RECORDS PROVIDED ::
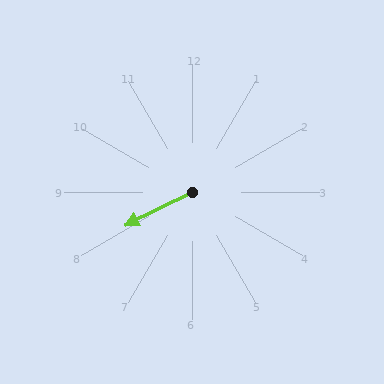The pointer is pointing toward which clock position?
Roughly 8 o'clock.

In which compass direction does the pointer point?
Southwest.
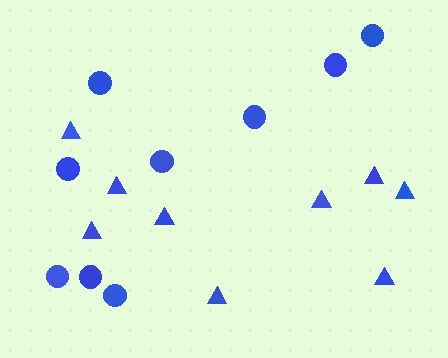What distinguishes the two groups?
There are 2 groups: one group of triangles (9) and one group of circles (9).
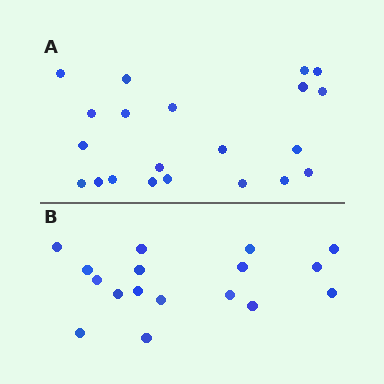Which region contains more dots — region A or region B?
Region A (the top region) has more dots.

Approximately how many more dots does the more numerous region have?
Region A has about 4 more dots than region B.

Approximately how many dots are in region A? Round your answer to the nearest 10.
About 20 dots. (The exact count is 21, which rounds to 20.)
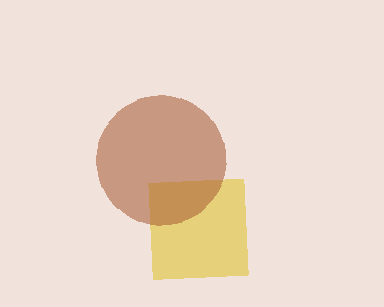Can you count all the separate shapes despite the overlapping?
Yes, there are 2 separate shapes.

WHAT THE EXERCISE ASKS :: Print once more, exactly, the lines from the one with "Approximately how many dots" through the last line of the data, both ends included, without any pictures.

EXERCISE RESPONSE ::
Approximately how many dots are in region A? Round your answer to the nearest 10.
About 20 dots. (The exact count is 21, which rounds to 20.)
Can you count all the separate shapes despite the overlapping?
Yes, there are 2 separate shapes.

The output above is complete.